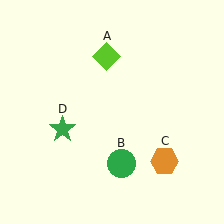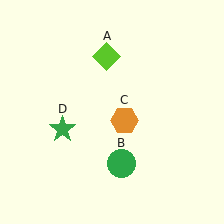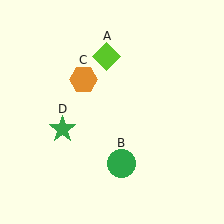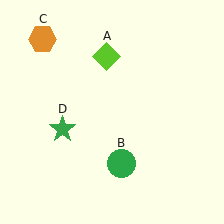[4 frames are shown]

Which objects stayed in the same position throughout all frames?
Lime diamond (object A) and green circle (object B) and green star (object D) remained stationary.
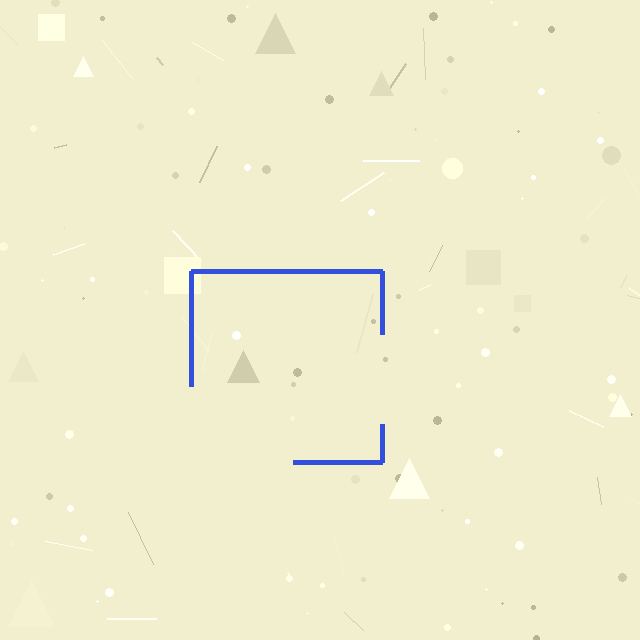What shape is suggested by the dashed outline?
The dashed outline suggests a square.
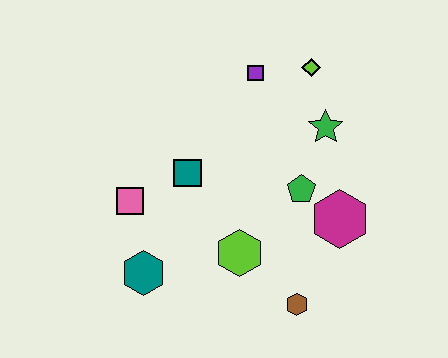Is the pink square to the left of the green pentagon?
Yes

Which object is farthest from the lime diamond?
The teal hexagon is farthest from the lime diamond.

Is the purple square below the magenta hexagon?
No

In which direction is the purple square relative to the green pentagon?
The purple square is above the green pentagon.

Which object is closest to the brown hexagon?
The lime hexagon is closest to the brown hexagon.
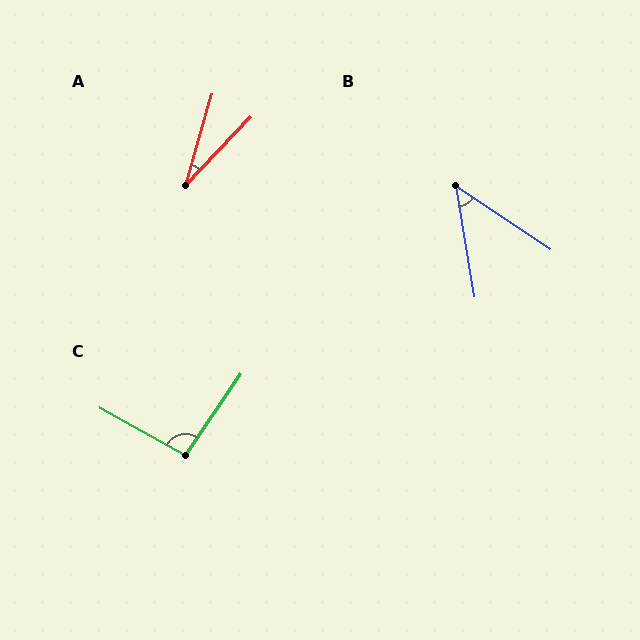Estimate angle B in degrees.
Approximately 47 degrees.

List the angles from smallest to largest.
A (27°), B (47°), C (95°).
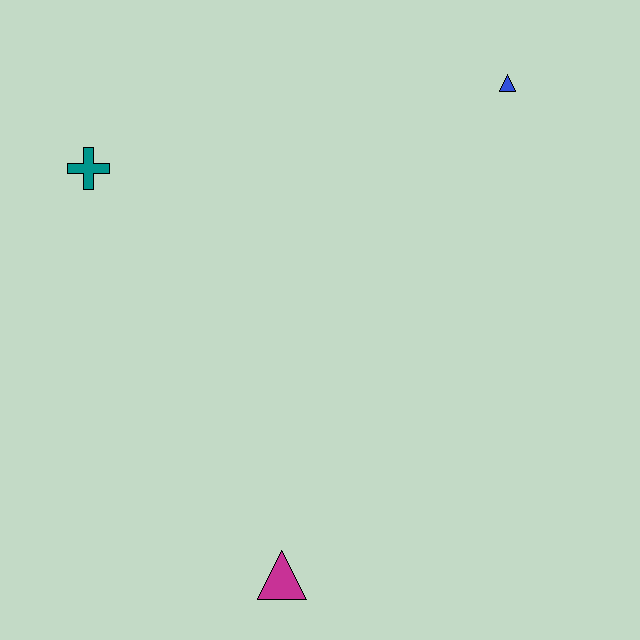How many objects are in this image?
There are 3 objects.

::::::::

_Task directions_: Quote everything in the listing above exactly; pictures are the only thing to omit.

_Expected output_:
[4 frames are shown]

Which objects stayed in the same position throughout all frames?
Lime diamond (object A) and green circle (object B) and green star (object D) remained stationary.
What shape is suggested by the dashed outline?
The dashed outline suggests a square.
Is the pink square to the left of the green pentagon?
Yes

Which object is farthest from the lime diamond?
The teal hexagon is farthest from the lime diamond.

Is the purple square below the magenta hexagon?
No

In which direction is the purple square relative to the green pentagon?
The purple square is above the green pentagon.

Which object is closest to the brown hexagon?
The lime hexagon is closest to the brown hexagon.
Estimate angle B in degrees.
Approximately 47 degrees.

List the angles from smallest to largest.
A (27°), B (47°), C (95°).
How many objects are in this image?
There are 3 objects.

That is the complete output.